(A block of data)
## begin
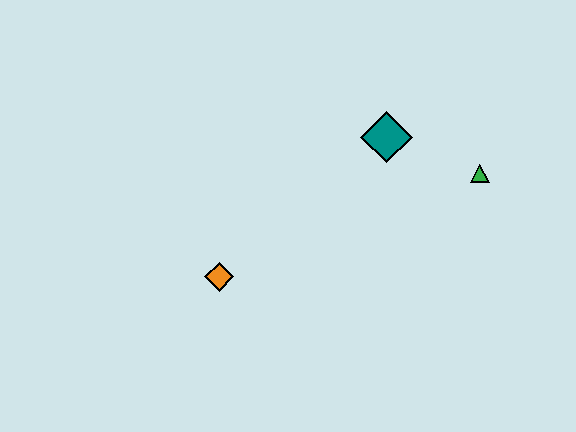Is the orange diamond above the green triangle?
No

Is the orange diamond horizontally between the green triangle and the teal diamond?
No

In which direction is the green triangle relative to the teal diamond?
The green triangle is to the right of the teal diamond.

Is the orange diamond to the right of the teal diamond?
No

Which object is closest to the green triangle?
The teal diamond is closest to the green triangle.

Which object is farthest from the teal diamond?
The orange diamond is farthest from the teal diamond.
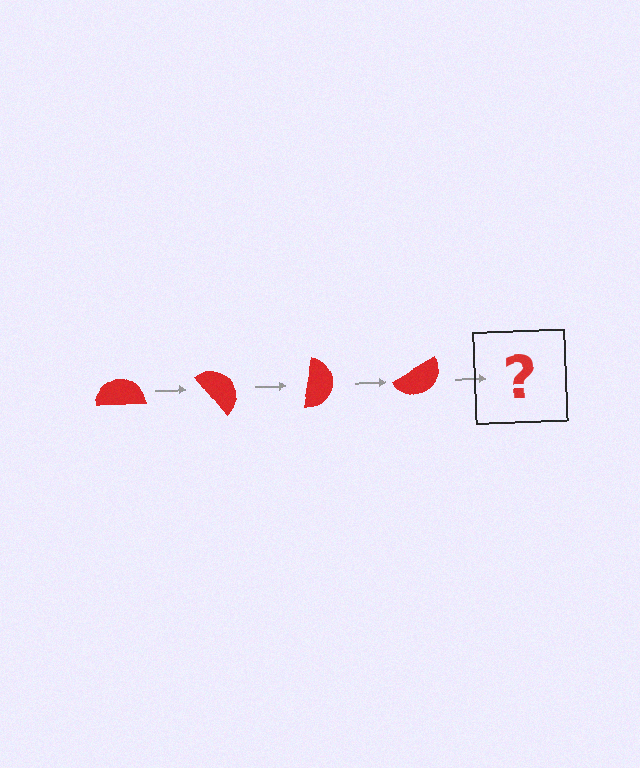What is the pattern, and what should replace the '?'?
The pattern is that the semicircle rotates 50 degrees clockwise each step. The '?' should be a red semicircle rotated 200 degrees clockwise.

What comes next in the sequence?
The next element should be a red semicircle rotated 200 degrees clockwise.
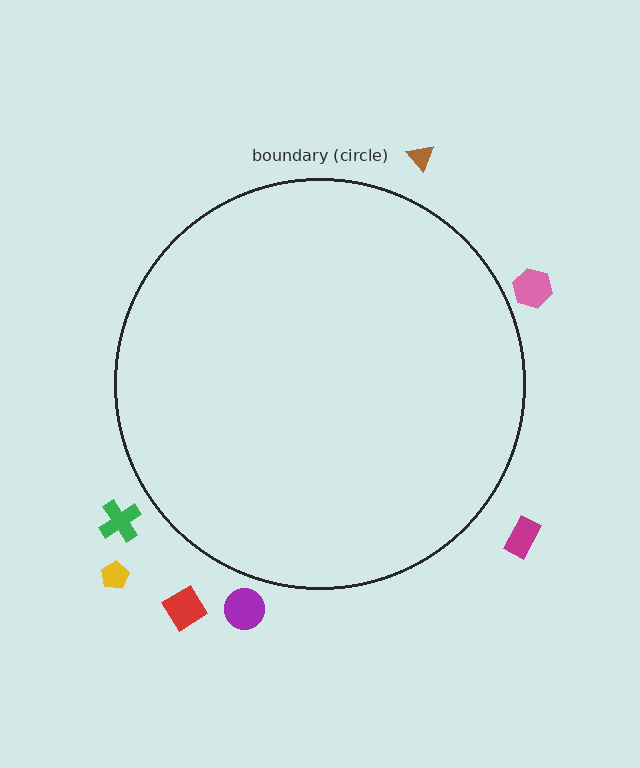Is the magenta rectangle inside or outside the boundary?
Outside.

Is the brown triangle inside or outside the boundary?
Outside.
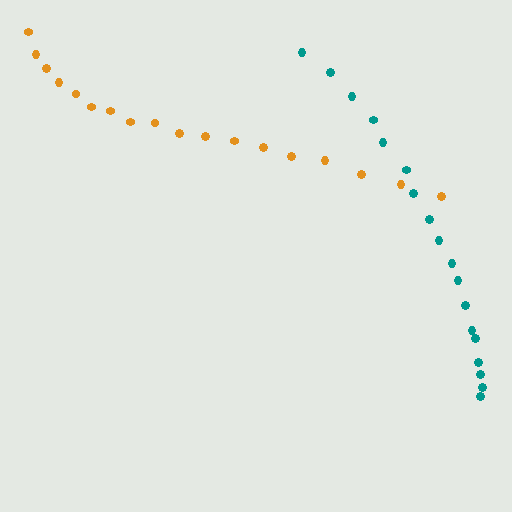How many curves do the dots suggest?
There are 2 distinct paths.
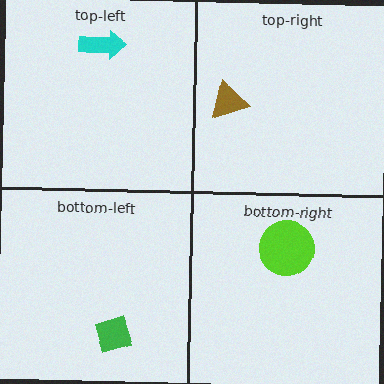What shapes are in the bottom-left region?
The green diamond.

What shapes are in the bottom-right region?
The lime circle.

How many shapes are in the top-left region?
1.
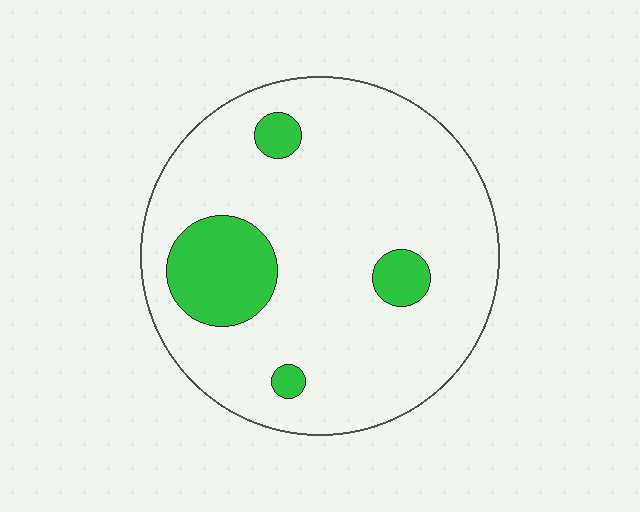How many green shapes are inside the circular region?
## end
TASK INSTRUCTIONS: Each record above is to be restated exactly, with its pictures removed from the copy.

ANSWER TO THIS PROBLEM:
Is the orange diamond above the green triangle?
No

Is the orange diamond horizontally between the green triangle and the teal diamond?
No

In which direction is the green triangle relative to the teal diamond?
The green triangle is to the right of the teal diamond.

Is the orange diamond to the right of the teal diamond?
No

Which object is closest to the green triangle?
The teal diamond is closest to the green triangle.

Which object is farthest from the teal diamond?
The orange diamond is farthest from the teal diamond.
What is the pattern, and what should replace the '?'?
The pattern is that the semicircle rotates 50 degrees clockwise each step. The '?' should be a red semicircle rotated 200 degrees clockwise.

What comes next in the sequence?
The next element should be a red semicircle rotated 200 degrees clockwise.
Is the magenta rectangle inside or outside the boundary?
Outside.

Is the brown triangle inside or outside the boundary?
Outside.
How many curves do the dots suggest?
There are 2 distinct paths.
What shapes are in the bottom-left region?
The green diamond.

What shapes are in the bottom-right region?
The lime circle.

How many shapes are in the top-left region?
1.
How many green shapes are inside the circular region?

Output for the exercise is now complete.